◆ The exercise
Output all records precisely as written.

◆ Data provided
[Begin]

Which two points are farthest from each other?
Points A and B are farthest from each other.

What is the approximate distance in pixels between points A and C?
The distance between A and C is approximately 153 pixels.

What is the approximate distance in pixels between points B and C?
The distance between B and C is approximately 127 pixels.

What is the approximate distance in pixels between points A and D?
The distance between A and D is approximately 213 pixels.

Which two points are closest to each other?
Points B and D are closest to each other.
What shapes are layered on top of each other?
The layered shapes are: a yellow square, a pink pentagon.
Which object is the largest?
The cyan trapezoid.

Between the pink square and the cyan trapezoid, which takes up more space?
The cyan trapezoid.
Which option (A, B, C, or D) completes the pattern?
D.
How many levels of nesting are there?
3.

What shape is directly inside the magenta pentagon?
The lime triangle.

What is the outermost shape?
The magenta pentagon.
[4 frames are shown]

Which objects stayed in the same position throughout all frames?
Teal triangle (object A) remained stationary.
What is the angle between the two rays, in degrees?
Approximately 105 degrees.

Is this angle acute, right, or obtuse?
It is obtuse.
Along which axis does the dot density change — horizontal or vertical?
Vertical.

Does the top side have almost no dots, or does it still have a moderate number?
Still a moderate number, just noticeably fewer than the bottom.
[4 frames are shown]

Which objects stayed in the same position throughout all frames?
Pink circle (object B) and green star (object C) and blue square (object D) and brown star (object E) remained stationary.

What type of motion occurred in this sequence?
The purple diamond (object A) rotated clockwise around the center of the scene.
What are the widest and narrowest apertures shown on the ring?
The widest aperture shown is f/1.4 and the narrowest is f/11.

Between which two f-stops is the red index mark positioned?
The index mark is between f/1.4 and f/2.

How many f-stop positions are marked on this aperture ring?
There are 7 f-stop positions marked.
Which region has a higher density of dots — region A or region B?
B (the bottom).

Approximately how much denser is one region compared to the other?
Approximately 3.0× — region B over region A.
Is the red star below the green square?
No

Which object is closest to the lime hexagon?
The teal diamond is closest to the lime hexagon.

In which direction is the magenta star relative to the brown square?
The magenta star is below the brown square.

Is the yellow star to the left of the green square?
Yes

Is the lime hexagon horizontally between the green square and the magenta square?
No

[End]

◆ Result for this task
Which two points are farthest from each other?
Points A and B are farthest from each other.

What is the approximate distance in pixels between points A and C?
The distance between A and C is approximately 153 pixels.

What is the approximate distance in pixels between points B and C?
The distance between B and C is approximately 127 pixels.

What is the approximate distance in pixels between points A and D?
The distance between A and D is approximately 213 pixels.

Which two points are closest to each other?
Points B and D are closest to each other.
What shapes are layered on top of each other?
The layered shapes are: a yellow square, a pink pentagon.
Which object is the largest?
The cyan trapezoid.

Between the pink square and the cyan trapezoid, which takes up more space?
The cyan trapezoid.
Which option (A, B, C, or D) completes the pattern?
D.
How many levels of nesting are there?
3.

What shape is directly inside the magenta pentagon?
The lime triangle.

What is the outermost shape?
The magenta pentagon.
[4 frames are shown]

Which objects stayed in the same position throughout all frames?
Teal triangle (object A) remained stationary.
What is the angle between the two rays, in degrees?
Approximately 105 degrees.

Is this angle acute, right, or obtuse?
It is obtuse.
Along which axis does the dot density change — horizontal or vertical?
Vertical.

Does the top side have almost no dots, or does it still have a moderate number?
Still a moderate number, just noticeably fewer than the bottom.
[4 frames are shown]

Which objects stayed in the same position throughout all frames?
Pink circle (object B) and green star (object C) and blue square (object D) and brown star (object E) remained stationary.

What type of motion occurred in this sequence?
The purple diamond (object A) rotated clockwise around the center of the scene.
What are the widest and narrowest apertures shown on the ring?
The widest aperture shown is f/1.4 and the narrowest is f/11.

Between which two f-stops is the red index mark positioned?
The index mark is between f/1.4 and f/2.

How many f-stop positions are marked on this aperture ring?
There are 7 f-stop positions marked.
Which region has a higher density of dots — region A or region B?
B (the bottom).

Approximately how much denser is one region compared to the other?
Approximately 3.0× — region B over region A.
Is the red star below the green square?
No

Which object is closest to the lime hexagon?
The teal diamond is closest to the lime hexagon.

In which direction is the magenta star relative to the brown square?
The magenta star is below the brown square.

Is the yellow star to the left of the green square?
Yes

Is the lime hexagon horizontally between the green square and the magenta square?
No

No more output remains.